Questions about shapes in pictures:

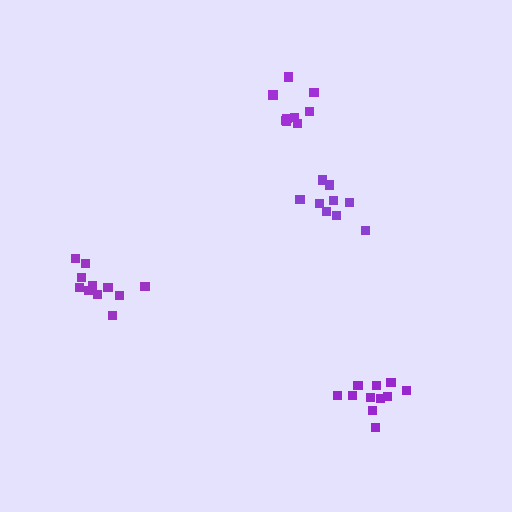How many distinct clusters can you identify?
There are 4 distinct clusters.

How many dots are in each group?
Group 1: 11 dots, Group 2: 9 dots, Group 3: 9 dots, Group 4: 11 dots (40 total).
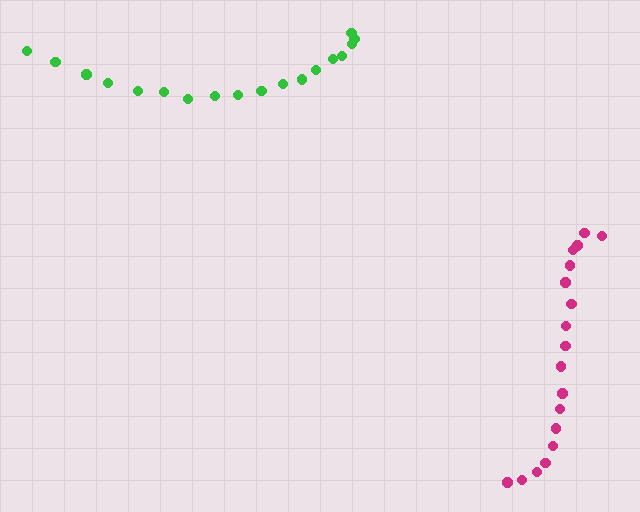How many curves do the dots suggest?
There are 2 distinct paths.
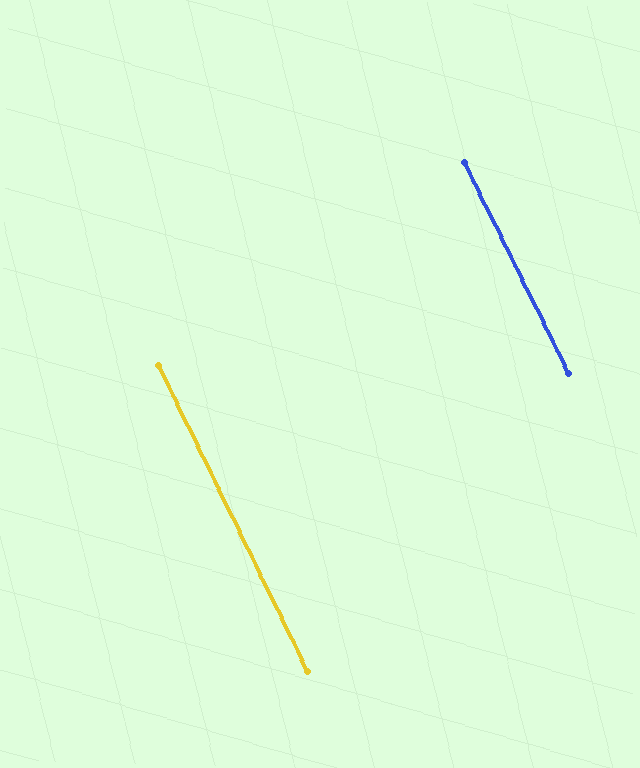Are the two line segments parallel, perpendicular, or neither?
Parallel — their directions differ by only 0.4°.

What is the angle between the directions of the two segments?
Approximately 0 degrees.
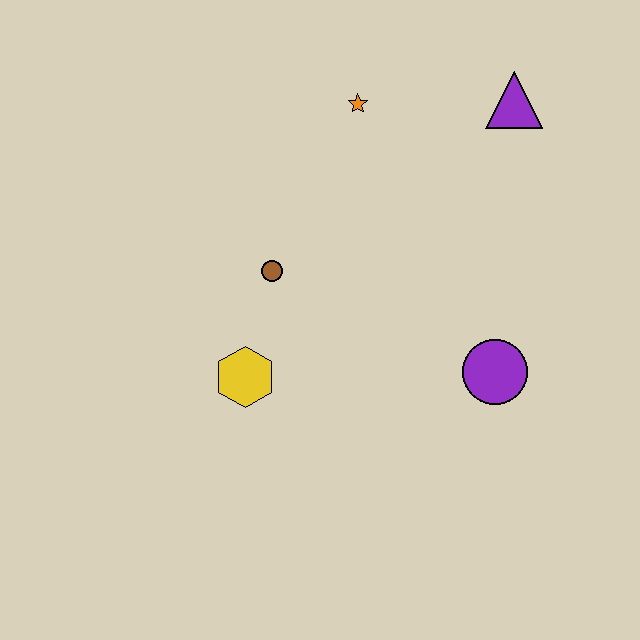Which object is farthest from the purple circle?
The orange star is farthest from the purple circle.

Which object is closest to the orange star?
The purple triangle is closest to the orange star.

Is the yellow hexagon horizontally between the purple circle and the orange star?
No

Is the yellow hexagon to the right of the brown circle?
No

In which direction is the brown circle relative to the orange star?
The brown circle is below the orange star.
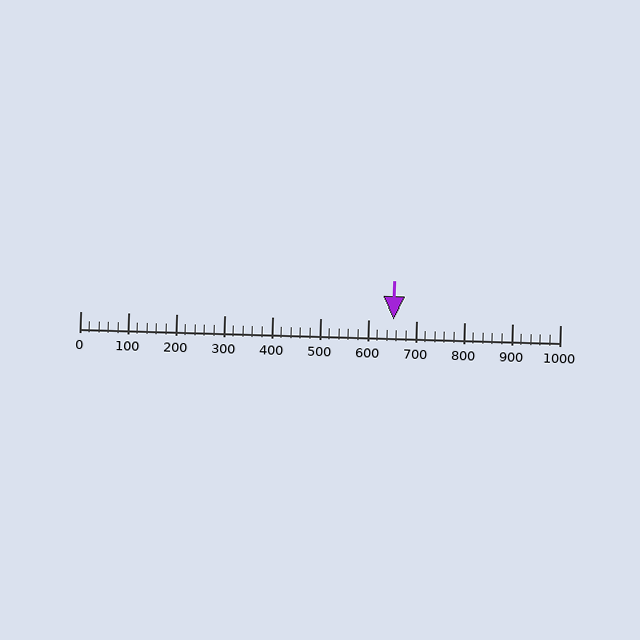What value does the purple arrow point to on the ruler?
The purple arrow points to approximately 652.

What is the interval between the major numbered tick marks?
The major tick marks are spaced 100 units apart.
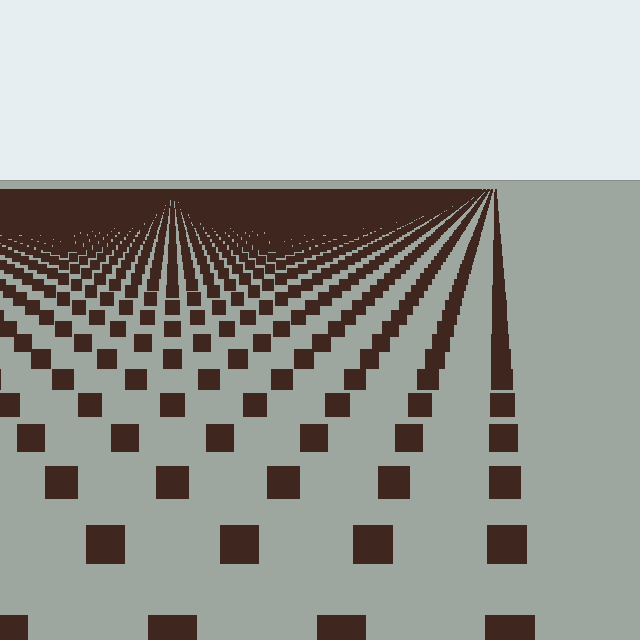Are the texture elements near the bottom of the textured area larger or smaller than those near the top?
Larger. Near the bottom, elements are closer to the viewer and appear at a bigger on-screen size.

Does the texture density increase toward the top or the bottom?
Density increases toward the top.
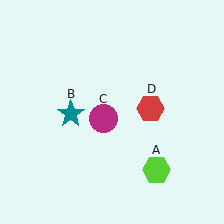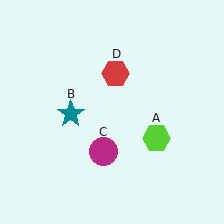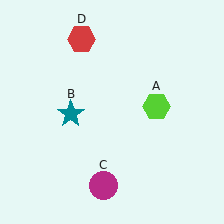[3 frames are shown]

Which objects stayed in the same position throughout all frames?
Teal star (object B) remained stationary.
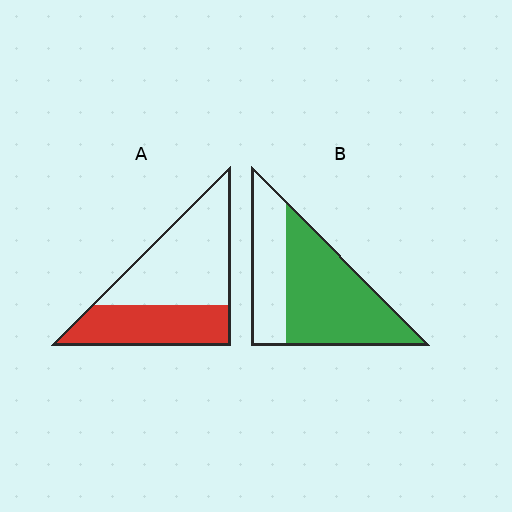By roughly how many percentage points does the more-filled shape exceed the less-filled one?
By roughly 25 percentage points (B over A).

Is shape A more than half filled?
No.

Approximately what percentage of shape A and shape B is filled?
A is approximately 40% and B is approximately 65%.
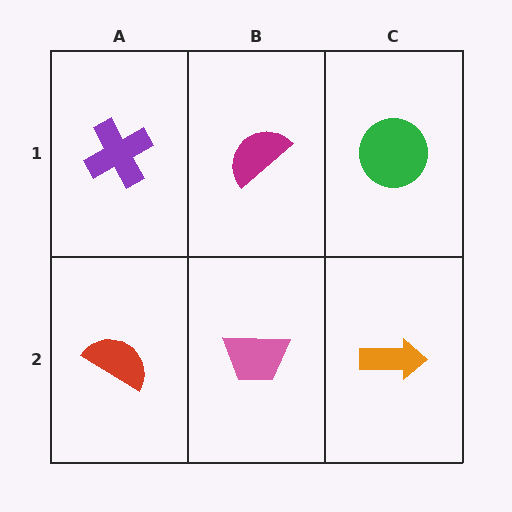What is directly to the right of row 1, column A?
A magenta semicircle.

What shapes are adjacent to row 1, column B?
A pink trapezoid (row 2, column B), a purple cross (row 1, column A), a green circle (row 1, column C).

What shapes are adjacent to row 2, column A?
A purple cross (row 1, column A), a pink trapezoid (row 2, column B).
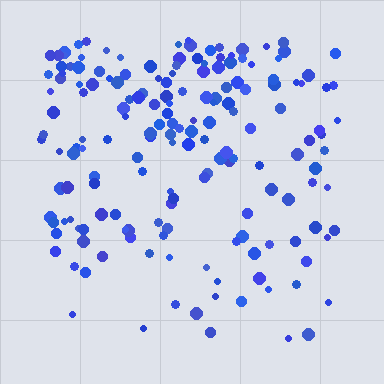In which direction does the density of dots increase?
From bottom to top, with the top side densest.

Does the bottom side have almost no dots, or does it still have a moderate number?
Still a moderate number, just noticeably fewer than the top.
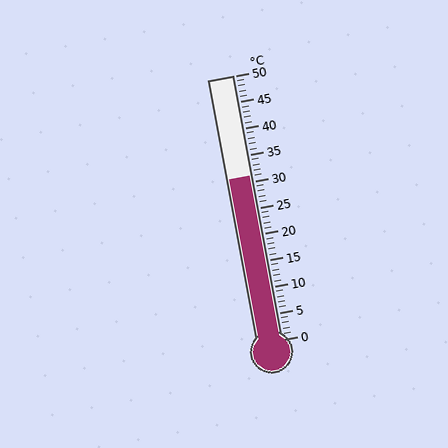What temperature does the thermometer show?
The thermometer shows approximately 31°C.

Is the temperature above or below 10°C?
The temperature is above 10°C.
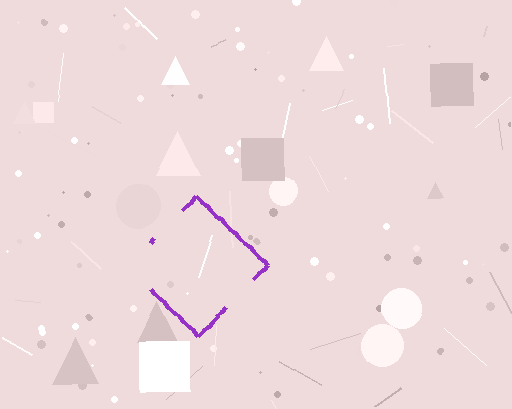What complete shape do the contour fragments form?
The contour fragments form a diamond.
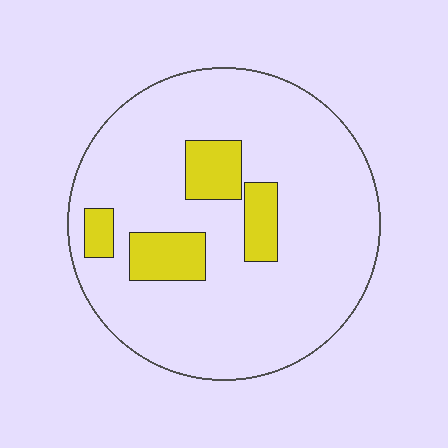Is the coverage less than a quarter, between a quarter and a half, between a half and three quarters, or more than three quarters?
Less than a quarter.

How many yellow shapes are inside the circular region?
4.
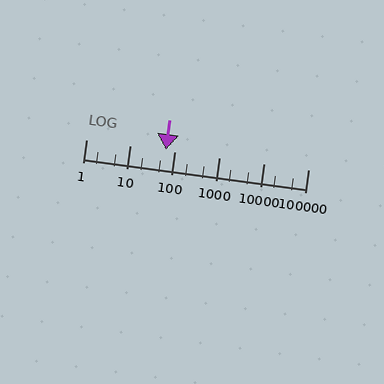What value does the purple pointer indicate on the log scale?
The pointer indicates approximately 62.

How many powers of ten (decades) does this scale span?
The scale spans 5 decades, from 1 to 100000.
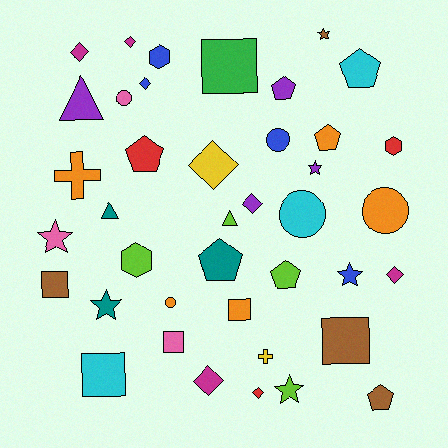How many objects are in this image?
There are 40 objects.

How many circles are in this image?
There are 5 circles.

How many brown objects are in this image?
There are 4 brown objects.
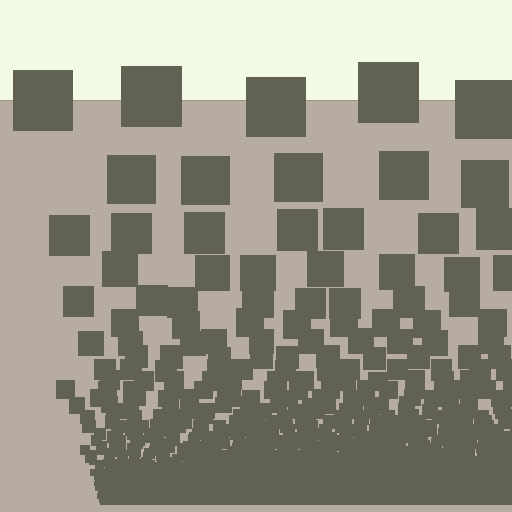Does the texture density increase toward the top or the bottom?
Density increases toward the bottom.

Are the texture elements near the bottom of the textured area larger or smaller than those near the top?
Smaller. The gradient is inverted — elements near the bottom are smaller and denser.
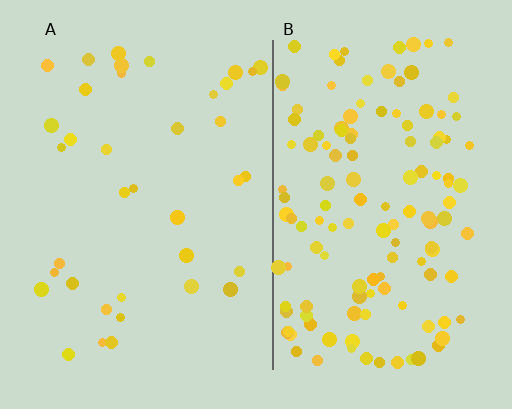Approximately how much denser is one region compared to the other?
Approximately 3.6× — region B over region A.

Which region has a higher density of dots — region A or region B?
B (the right).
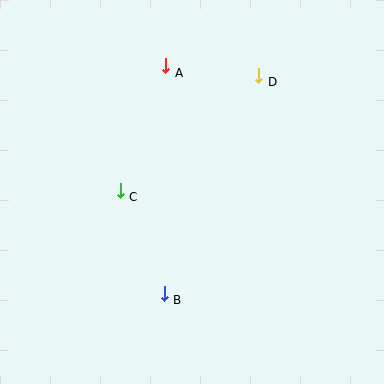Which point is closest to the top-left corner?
Point A is closest to the top-left corner.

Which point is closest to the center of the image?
Point C at (120, 197) is closest to the center.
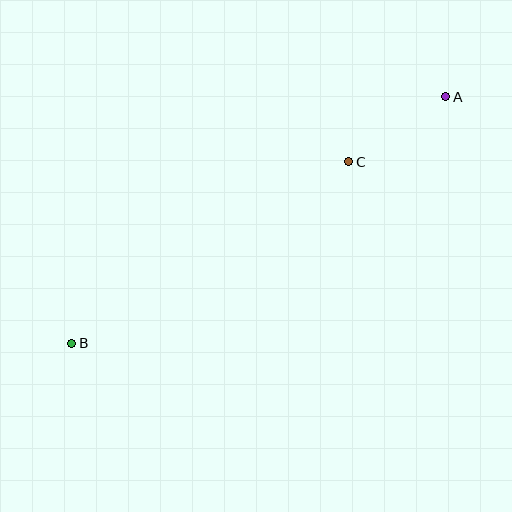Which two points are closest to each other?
Points A and C are closest to each other.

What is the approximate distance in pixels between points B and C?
The distance between B and C is approximately 331 pixels.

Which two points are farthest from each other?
Points A and B are farthest from each other.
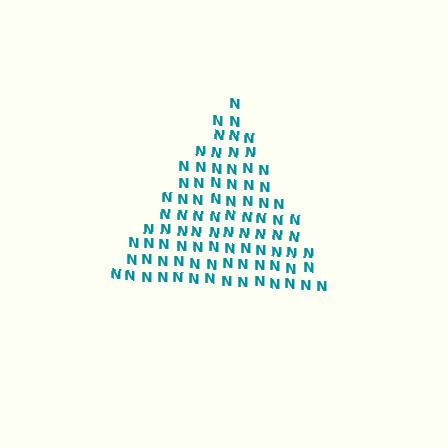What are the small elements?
The small elements are letter N's.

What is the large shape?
The large shape is a triangle.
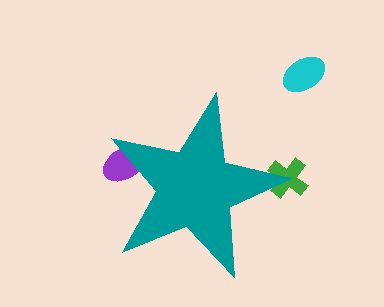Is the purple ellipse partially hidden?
Yes, the purple ellipse is partially hidden behind the teal star.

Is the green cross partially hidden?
Yes, the green cross is partially hidden behind the teal star.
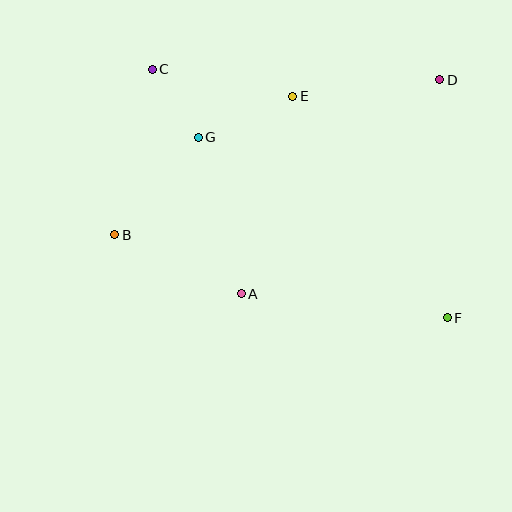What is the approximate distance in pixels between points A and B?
The distance between A and B is approximately 140 pixels.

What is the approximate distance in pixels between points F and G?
The distance between F and G is approximately 308 pixels.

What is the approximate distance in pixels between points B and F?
The distance between B and F is approximately 343 pixels.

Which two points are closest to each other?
Points C and G are closest to each other.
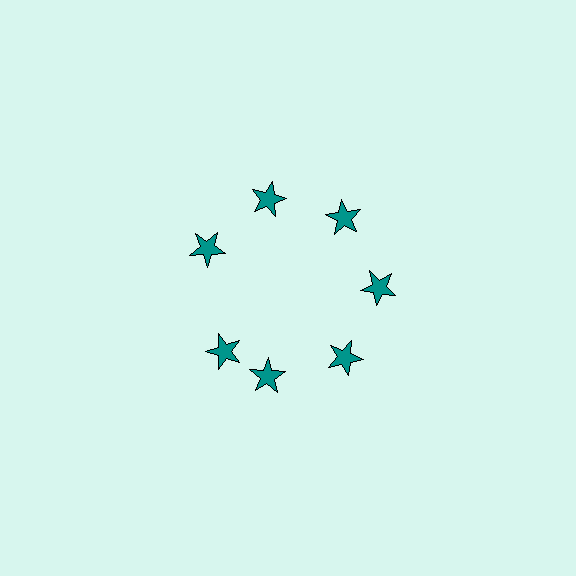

- TASK PROMPT -
Please repeat the entries exactly. Do not include the pictures.

- WRITTEN RESPONSE -
How many distinct clusters can you identify?
There are 4 distinct clusters.

How many dots are in each group?
Group 1: 11 dots, Group 2: 9 dots, Group 3: 9 dots, Group 4: 11 dots (40 total).
How many curves do the dots suggest?
There are 2 distinct paths.
Are the two line segments parallel, perpendicular, or neither?
Parallel — their directions differ by only 0.4°.

What is the angle between the directions of the two segments?
Approximately 0 degrees.
Which object is farthest from the purple circle?
The orange star is farthest from the purple circle.

Which object is closest to the orange star?
The purple triangle is closest to the orange star.

Is the yellow hexagon horizontally between the purple circle and the orange star?
No

Is the yellow hexagon to the right of the brown circle?
No

In which direction is the brown circle relative to the orange star?
The brown circle is below the orange star.
What value does the purple arrow point to on the ruler?
The purple arrow points to approximately 652.

What is the interval between the major numbered tick marks?
The major tick marks are spaced 100 units apart.
Are the texture elements near the bottom of the textured area larger or smaller than those near the top?
Larger. Near the bottom, elements are closer to the viewer and appear at a bigger on-screen size.

Does the texture density increase toward the top or the bottom?
Density increases toward the top.
[3 frames are shown]

Which objects stayed in the same position throughout all frames?
Teal star (object B) remained stationary.
By roughly how many percentage points does the more-filled shape exceed the less-filled one?
By roughly 25 percentage points (B over A).

Is shape A more than half filled?
No.

Approximately what percentage of shape A and shape B is filled?
A is approximately 40% and B is approximately 65%.
What is directly to the right of row 1, column A?
A magenta semicircle.

What shapes are adjacent to row 1, column B?
A pink trapezoid (row 2, column B), a purple cross (row 1, column A), a green circle (row 1, column C).

What shapes are adjacent to row 2, column A?
A purple cross (row 1, column A), a pink trapezoid (row 2, column B).
In which direction does the density of dots increase?
From bottom to top, with the top side densest.

Does the bottom side have almost no dots, or does it still have a moderate number?
Still a moderate number, just noticeably fewer than the top.
What temperature does the thermometer show?
The thermometer shows approximately 31°C.

Is the temperature above or below 10°C?
The temperature is above 10°C.
What complete shape do the contour fragments form?
The contour fragments form a diamond.
Is the coverage less than a quarter, between a quarter and a half, between a half and three quarters, or more than three quarters?
Less than a quarter.

How many yellow shapes are inside the circular region?
4.
What value does the purple pointer indicate on the log scale?
The pointer indicates approximately 62.

How many powers of ten (decades) does this scale span?
The scale spans 5 decades, from 1 to 100000.
How many objects are in this image?
There are 40 objects.

How many circles are in this image?
There are 5 circles.

How many brown objects are in this image?
There are 4 brown objects.
Does the texture density increase toward the top or the bottom?
Density increases toward the bottom.

Are the texture elements near the bottom of the textured area larger or smaller than those near the top?
Smaller. The gradient is inverted — elements near the bottom are smaller and denser.
Approximately how much denser is one region compared to the other?
Approximately 3.6× — region B over region A.

Which region has a higher density of dots — region A or region B?
B (the right).
Which point is closest to the top-left corner?
Point A is closest to the top-left corner.

Which point is closest to the center of the image?
Point C at (120, 197) is closest to the center.
Which two points are closest to each other?
Points A and C are closest to each other.

What is the approximate distance in pixels between points B and C?
The distance between B and C is approximately 331 pixels.

Which two points are farthest from each other?
Points A and B are farthest from each other.
What are the small elements?
The small elements are letter N's.

What is the large shape?
The large shape is a triangle.
Is the purple ellipse partially hidden?
Yes, the purple ellipse is partially hidden behind the teal star.

Is the green cross partially hidden?
Yes, the green cross is partially hidden behind the teal star.
What is the approximate distance in pixels between points A and B?
The distance between A and B is approximately 140 pixels.

What is the approximate distance in pixels between points F and G?
The distance between F and G is approximately 308 pixels.

What is the approximate distance in pixels between points B and F?
The distance between B and F is approximately 343 pixels.

Which two points are closest to each other?
Points C and G are closest to each other.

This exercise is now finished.